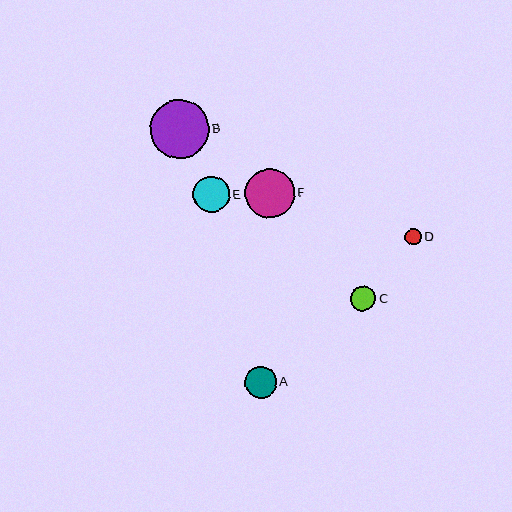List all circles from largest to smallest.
From largest to smallest: B, F, E, A, C, D.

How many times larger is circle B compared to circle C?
Circle B is approximately 2.4 times the size of circle C.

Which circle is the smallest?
Circle D is the smallest with a size of approximately 17 pixels.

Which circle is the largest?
Circle B is the largest with a size of approximately 59 pixels.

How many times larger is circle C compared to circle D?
Circle C is approximately 1.5 times the size of circle D.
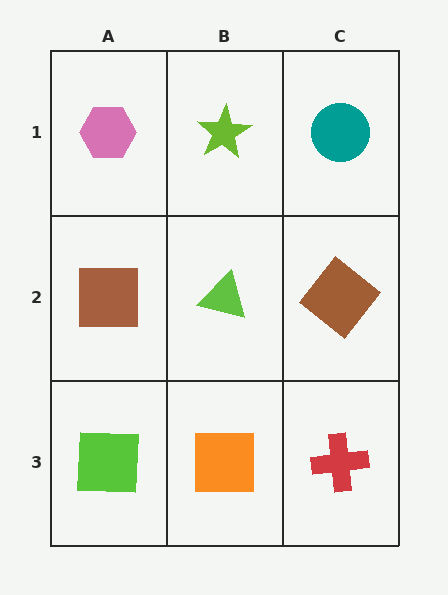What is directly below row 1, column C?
A brown diamond.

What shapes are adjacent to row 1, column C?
A brown diamond (row 2, column C), a lime star (row 1, column B).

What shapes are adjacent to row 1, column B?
A lime triangle (row 2, column B), a pink hexagon (row 1, column A), a teal circle (row 1, column C).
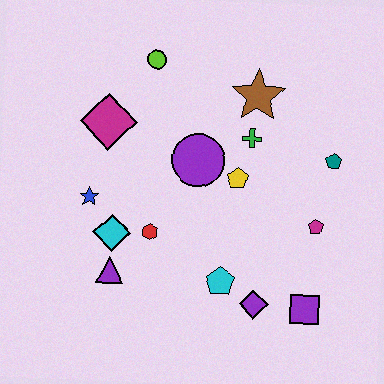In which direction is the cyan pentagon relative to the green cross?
The cyan pentagon is below the green cross.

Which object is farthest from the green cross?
The purple triangle is farthest from the green cross.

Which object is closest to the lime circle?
The magenta diamond is closest to the lime circle.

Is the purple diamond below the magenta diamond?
Yes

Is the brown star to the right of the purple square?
No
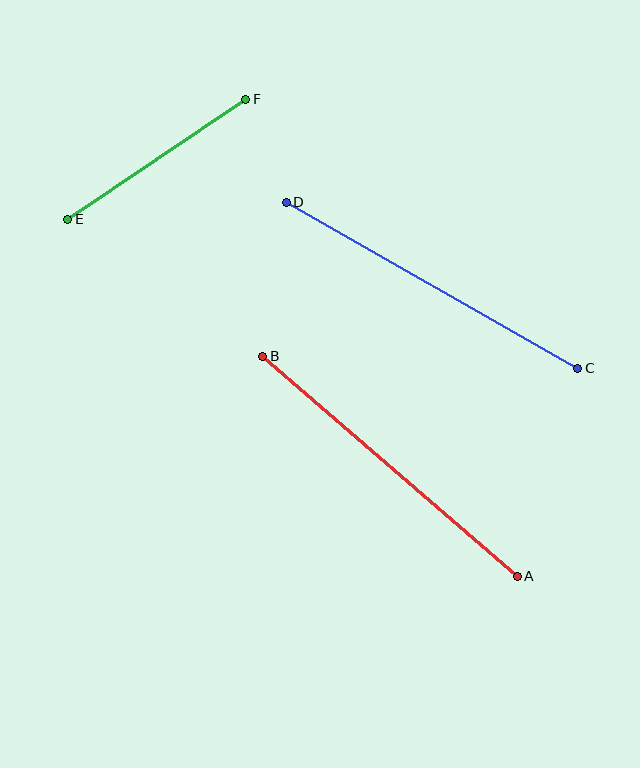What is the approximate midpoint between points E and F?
The midpoint is at approximately (157, 159) pixels.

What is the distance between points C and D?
The distance is approximately 335 pixels.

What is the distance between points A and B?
The distance is approximately 336 pixels.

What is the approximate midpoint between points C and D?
The midpoint is at approximately (432, 285) pixels.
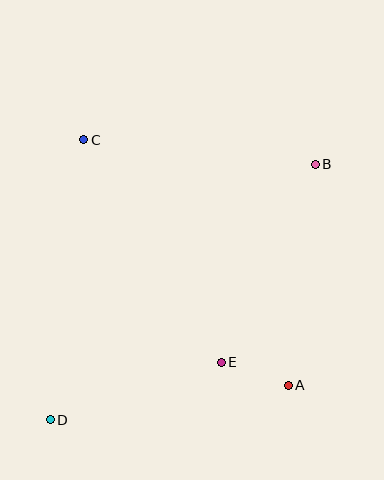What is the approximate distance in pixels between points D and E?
The distance between D and E is approximately 181 pixels.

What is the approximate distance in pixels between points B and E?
The distance between B and E is approximately 219 pixels.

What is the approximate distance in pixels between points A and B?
The distance between A and B is approximately 223 pixels.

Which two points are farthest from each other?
Points B and D are farthest from each other.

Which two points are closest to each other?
Points A and E are closest to each other.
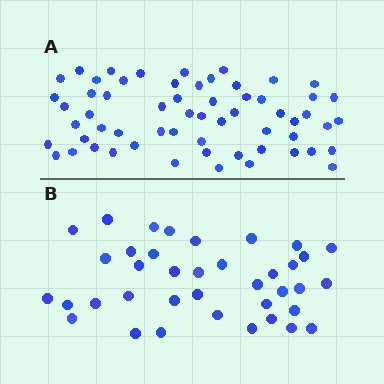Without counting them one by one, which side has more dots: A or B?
Region A (the top region) has more dots.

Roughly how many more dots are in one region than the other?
Region A has approximately 20 more dots than region B.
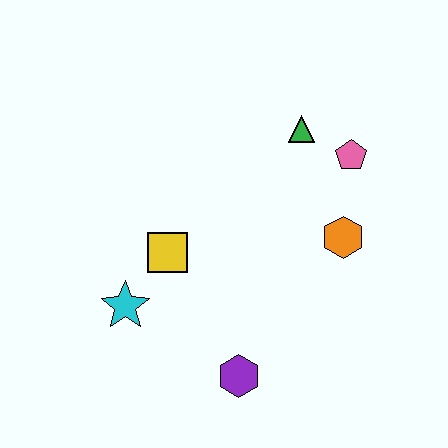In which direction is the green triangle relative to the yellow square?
The green triangle is to the right of the yellow square.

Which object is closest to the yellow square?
The cyan star is closest to the yellow square.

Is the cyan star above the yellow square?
No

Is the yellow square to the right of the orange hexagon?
No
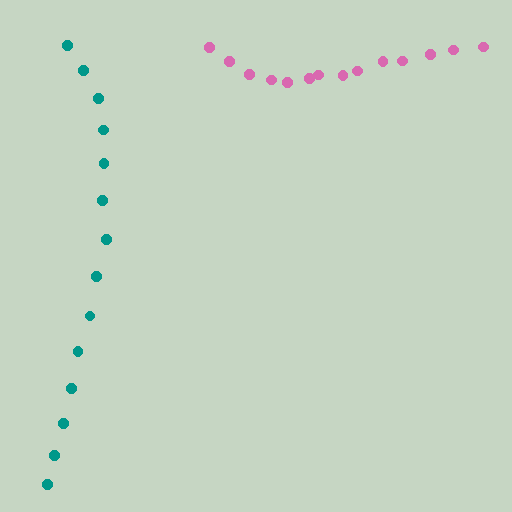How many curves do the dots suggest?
There are 2 distinct paths.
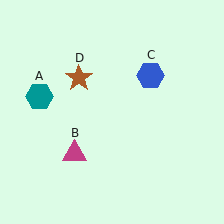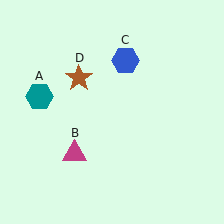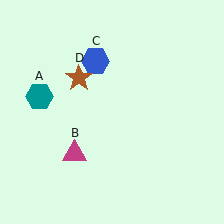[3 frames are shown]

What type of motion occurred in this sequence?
The blue hexagon (object C) rotated counterclockwise around the center of the scene.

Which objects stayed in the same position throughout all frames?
Teal hexagon (object A) and magenta triangle (object B) and brown star (object D) remained stationary.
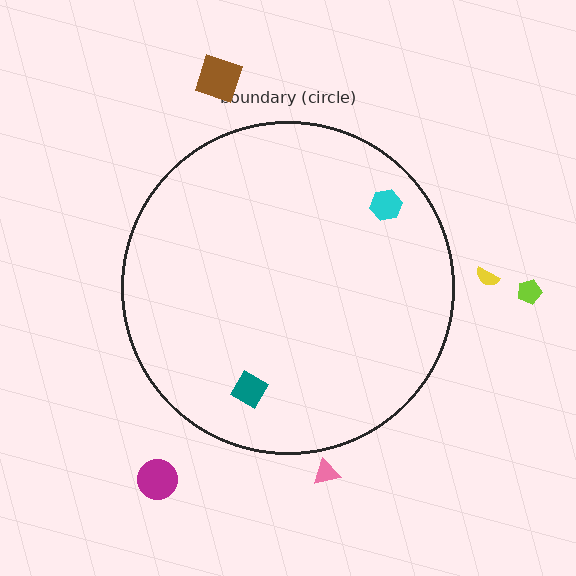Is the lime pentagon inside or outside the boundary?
Outside.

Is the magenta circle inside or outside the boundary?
Outside.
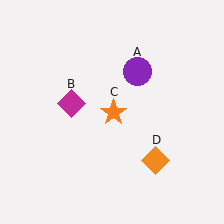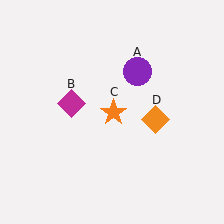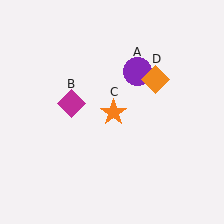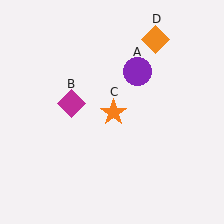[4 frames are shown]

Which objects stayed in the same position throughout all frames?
Purple circle (object A) and magenta diamond (object B) and orange star (object C) remained stationary.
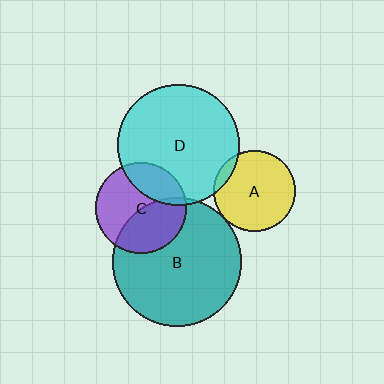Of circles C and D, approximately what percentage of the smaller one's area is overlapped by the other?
Approximately 25%.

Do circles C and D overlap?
Yes.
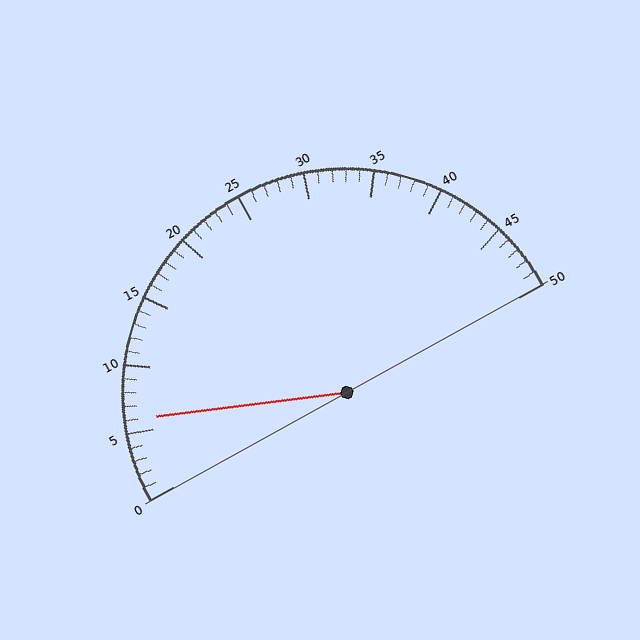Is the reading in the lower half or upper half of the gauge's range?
The reading is in the lower half of the range (0 to 50).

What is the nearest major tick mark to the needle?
The nearest major tick mark is 5.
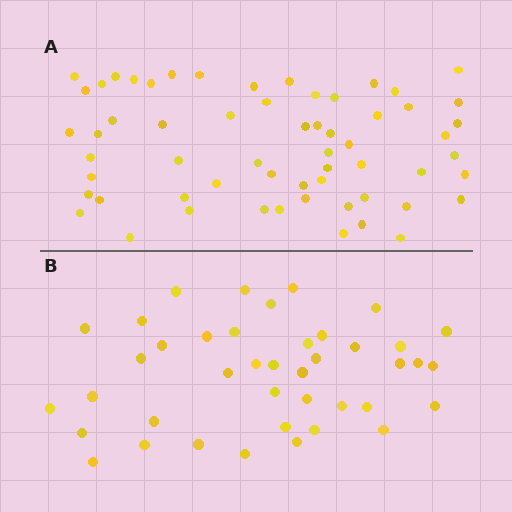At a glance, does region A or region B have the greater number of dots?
Region A (the top region) has more dots.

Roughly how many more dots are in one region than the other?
Region A has approximately 20 more dots than region B.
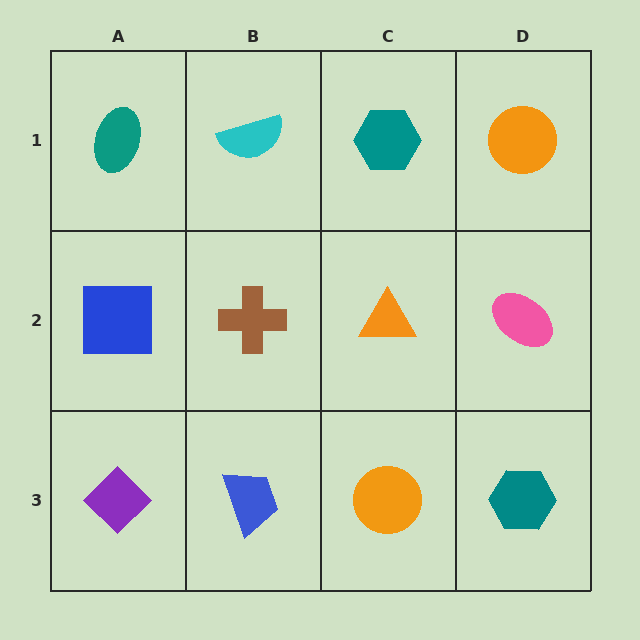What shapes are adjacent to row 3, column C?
An orange triangle (row 2, column C), a blue trapezoid (row 3, column B), a teal hexagon (row 3, column D).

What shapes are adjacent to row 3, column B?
A brown cross (row 2, column B), a purple diamond (row 3, column A), an orange circle (row 3, column C).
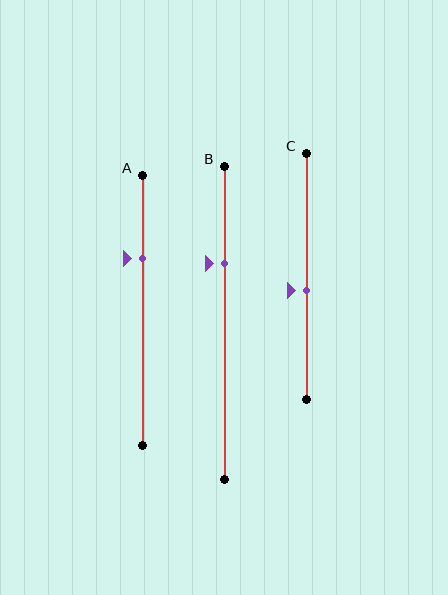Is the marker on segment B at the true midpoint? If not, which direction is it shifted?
No, the marker on segment B is shifted upward by about 19% of the segment length.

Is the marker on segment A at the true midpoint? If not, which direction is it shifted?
No, the marker on segment A is shifted upward by about 19% of the segment length.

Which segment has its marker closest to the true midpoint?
Segment C has its marker closest to the true midpoint.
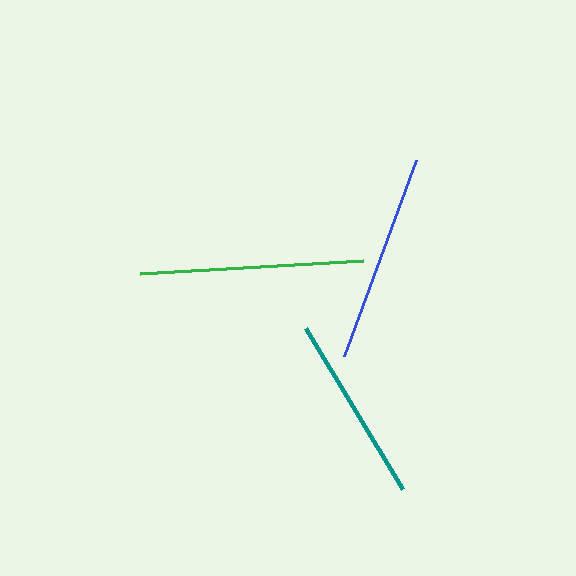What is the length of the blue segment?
The blue segment is approximately 208 pixels long.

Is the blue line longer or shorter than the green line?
The green and blue lines are approximately the same length (about 223 and 208 pixels).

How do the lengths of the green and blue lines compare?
The green and blue lines are approximately the same length.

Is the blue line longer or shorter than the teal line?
The blue line is longer than the teal line.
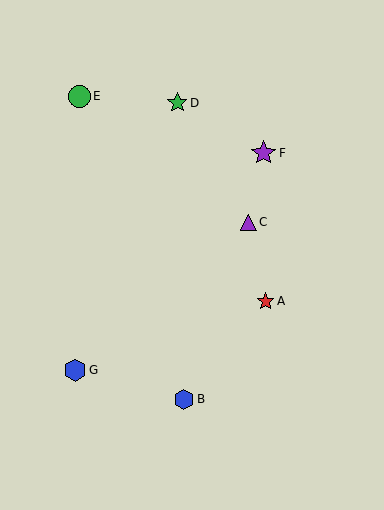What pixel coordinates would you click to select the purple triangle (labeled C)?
Click at (248, 222) to select the purple triangle C.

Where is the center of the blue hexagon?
The center of the blue hexagon is at (184, 399).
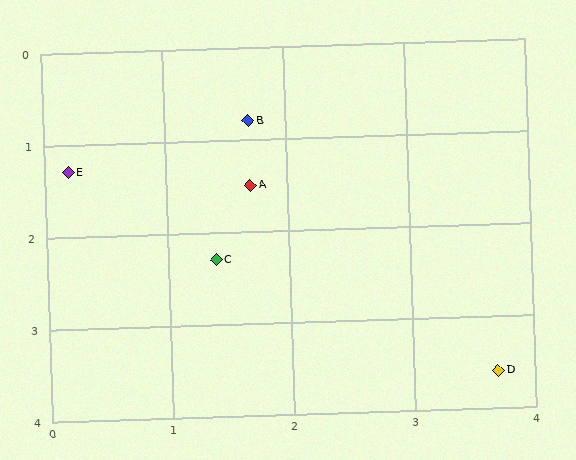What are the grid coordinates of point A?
Point A is at approximately (1.7, 1.5).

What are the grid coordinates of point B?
Point B is at approximately (1.7, 0.8).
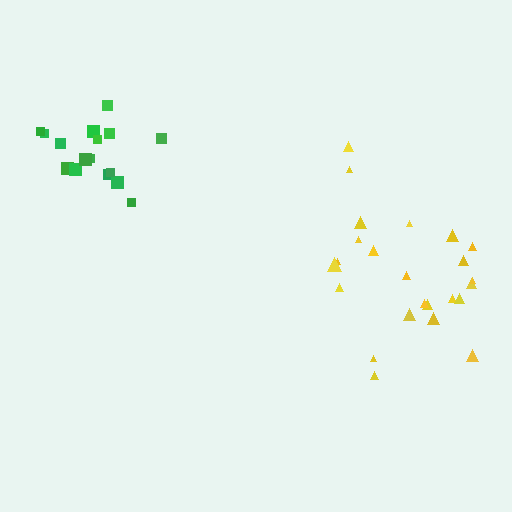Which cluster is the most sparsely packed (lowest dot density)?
Yellow.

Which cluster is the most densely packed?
Green.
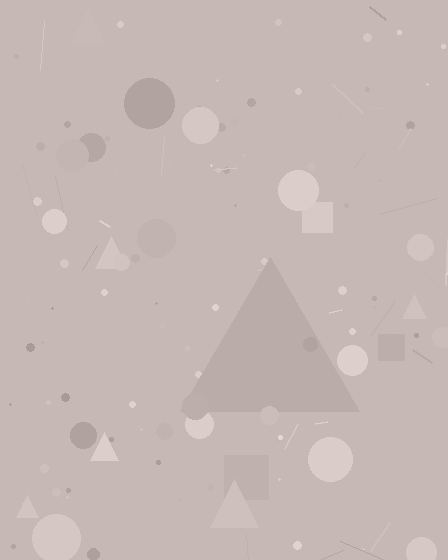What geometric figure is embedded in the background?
A triangle is embedded in the background.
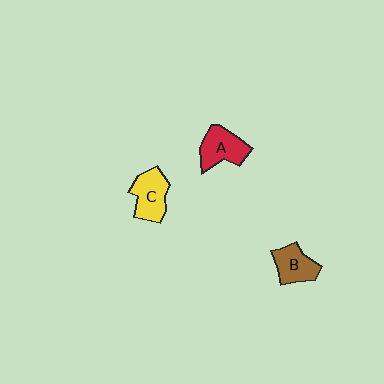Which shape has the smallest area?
Shape B (brown).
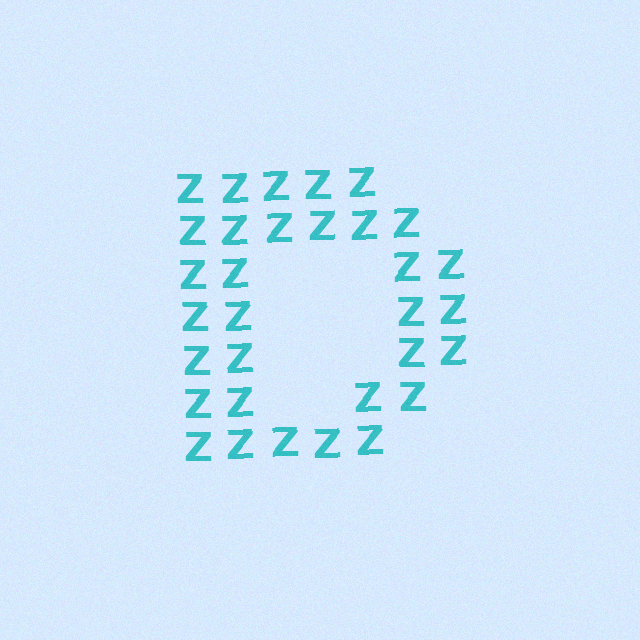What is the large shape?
The large shape is the letter D.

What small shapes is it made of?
It is made of small letter Z's.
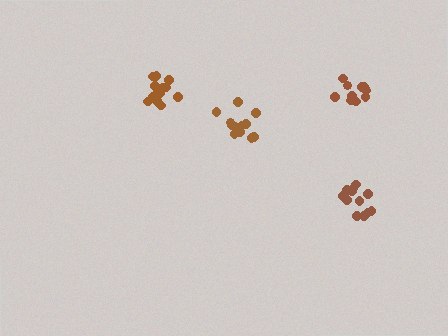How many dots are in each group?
Group 1: 13 dots, Group 2: 14 dots, Group 3: 11 dots, Group 4: 13 dots (51 total).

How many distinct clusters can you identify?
There are 4 distinct clusters.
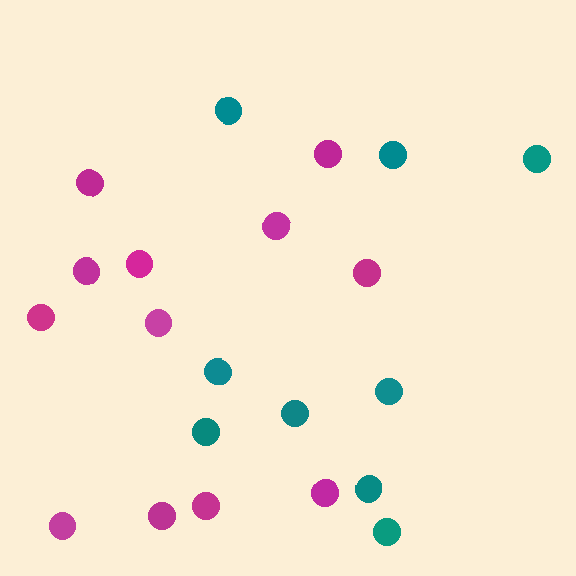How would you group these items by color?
There are 2 groups: one group of teal circles (9) and one group of magenta circles (12).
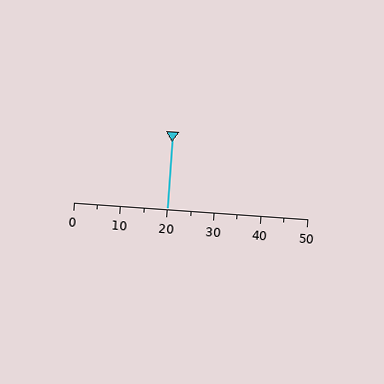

Exercise details: Drop the images and output only the lines from the one that contains "Which two points are closest to each other?" to the one that contains "[4 frames are shown]", both included.

Exercise response:
Which two points are closest to each other?
Points A and E are closest to each other.
Without counting them one by one, which side has more dots: A or B?
Region A (the top region) has more dots.

Roughly how many more dots are in one region than the other?
Region A has approximately 20 more dots than region B.
In which direction is the green triangle relative to the yellow square?
The green triangle is to the right of the yellow square.

Which object is closest to the yellow square?
The cyan star is closest to the yellow square.

Is the cyan star above the yellow square?
No

Is the yellow square to the right of the orange hexagon?
No
How many curves do the dots suggest?
There are 2 distinct paths.
[3 frames are shown]

What type of motion occurred in this sequence?
The blue hexagon (object C) rotated counterclockwise around the center of the scene.

Which objects stayed in the same position throughout all frames?
Teal hexagon (object A) and magenta triangle (object B) and brown star (object D) remained stationary.
Is the lime pentagon inside or outside the boundary?
Outside.

Is the magenta circle inside or outside the boundary?
Outside.
[4 frames are shown]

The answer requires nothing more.